- _Goal_
Write the records below out in full, character for character, with no pictures.

- _Record list_
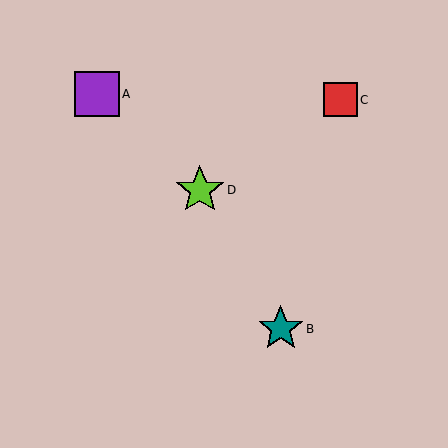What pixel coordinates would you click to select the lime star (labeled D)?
Click at (200, 190) to select the lime star D.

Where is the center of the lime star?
The center of the lime star is at (200, 190).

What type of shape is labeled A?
Shape A is a purple square.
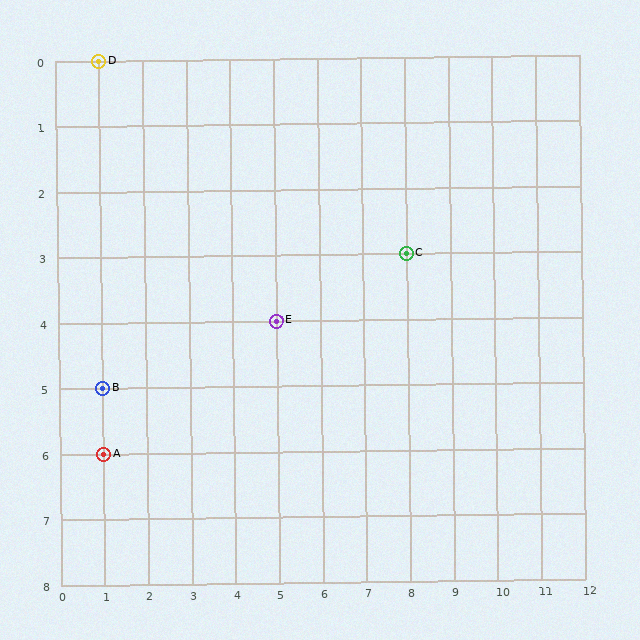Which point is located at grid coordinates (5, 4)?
Point E is at (5, 4).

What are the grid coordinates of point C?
Point C is at grid coordinates (8, 3).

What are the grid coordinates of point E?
Point E is at grid coordinates (5, 4).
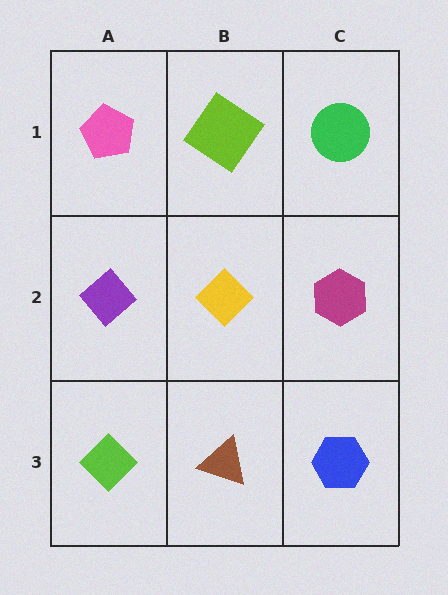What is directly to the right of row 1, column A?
A lime diamond.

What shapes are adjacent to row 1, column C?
A magenta hexagon (row 2, column C), a lime diamond (row 1, column B).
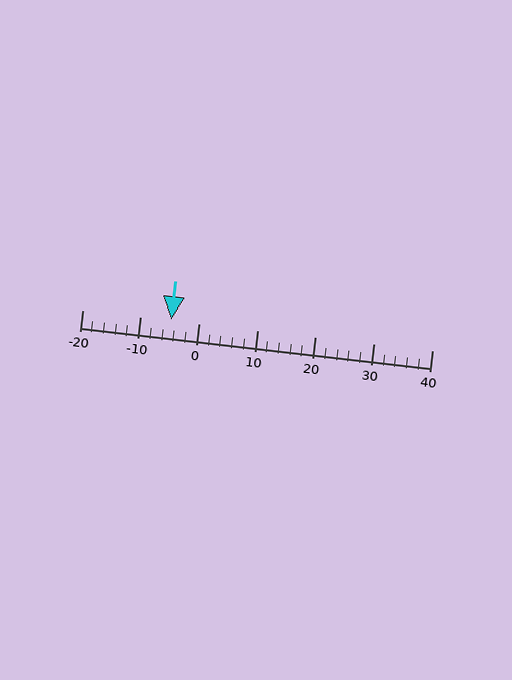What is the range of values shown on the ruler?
The ruler shows values from -20 to 40.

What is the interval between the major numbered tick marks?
The major tick marks are spaced 10 units apart.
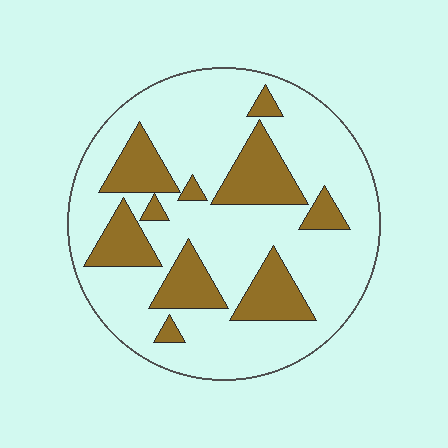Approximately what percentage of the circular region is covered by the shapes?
Approximately 25%.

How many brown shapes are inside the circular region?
10.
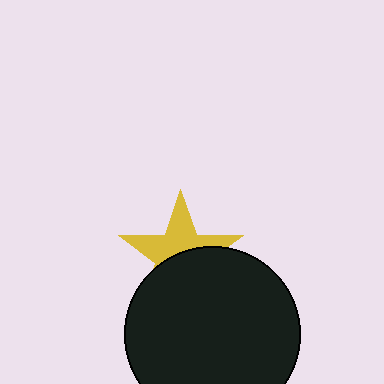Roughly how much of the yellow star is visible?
About half of it is visible (roughly 50%).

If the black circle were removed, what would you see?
You would see the complete yellow star.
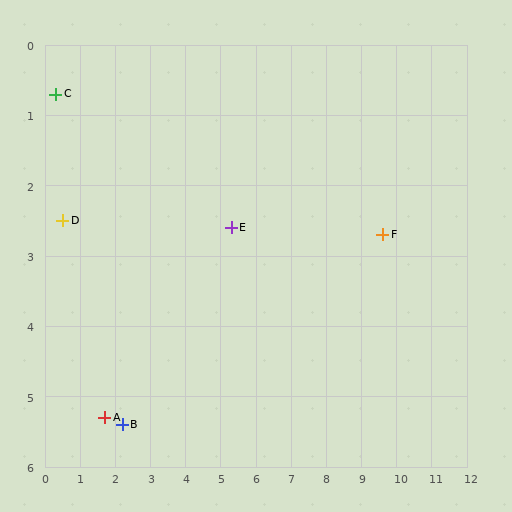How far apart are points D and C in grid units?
Points D and C are about 1.8 grid units apart.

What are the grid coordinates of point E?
Point E is at approximately (5.3, 2.6).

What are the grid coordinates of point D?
Point D is at approximately (0.5, 2.5).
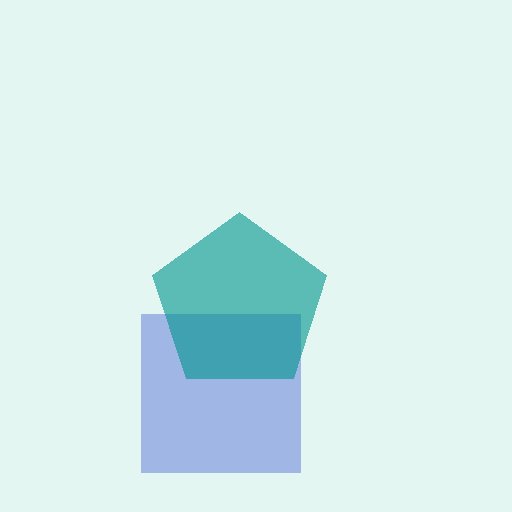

- _Solution to this problem_
What pixel coordinates would you click to select the lime star (labeled D)?
Click at (200, 190) to select the lime star D.

Where is the center of the lime star?
The center of the lime star is at (200, 190).

What type of shape is labeled A?
Shape A is a purple square.
Which point is located at grid coordinates (5, 4)?
Point E is at (5, 4).

What are the grid coordinates of point C?
Point C is at grid coordinates (8, 3).

What are the grid coordinates of point E?
Point E is at grid coordinates (5, 4).
What is directly to the right of row 1, column A?
A lime diamond.

What shapes are adjacent to row 1, column C?
A magenta hexagon (row 2, column C), a lime diamond (row 1, column B).
What is the range of values shown on the ruler?
The ruler shows values from -20 to 40.

What is the interval between the major numbered tick marks?
The major tick marks are spaced 10 units apart.
Approximately what percentage of the circular region is covered by the shapes?
Approximately 25%.

How many brown shapes are inside the circular region?
10.
Roughly how much of the yellow star is visible?
About half of it is visible (roughly 50%).

If the black circle were removed, what would you see?
You would see the complete yellow star.
How far apart are points D and C in grid units?
Points D and C are about 1.8 grid units apart.

What are the grid coordinates of point E?
Point E is at approximately (5.3, 2.6).

What are the grid coordinates of point D?
Point D is at approximately (0.5, 2.5).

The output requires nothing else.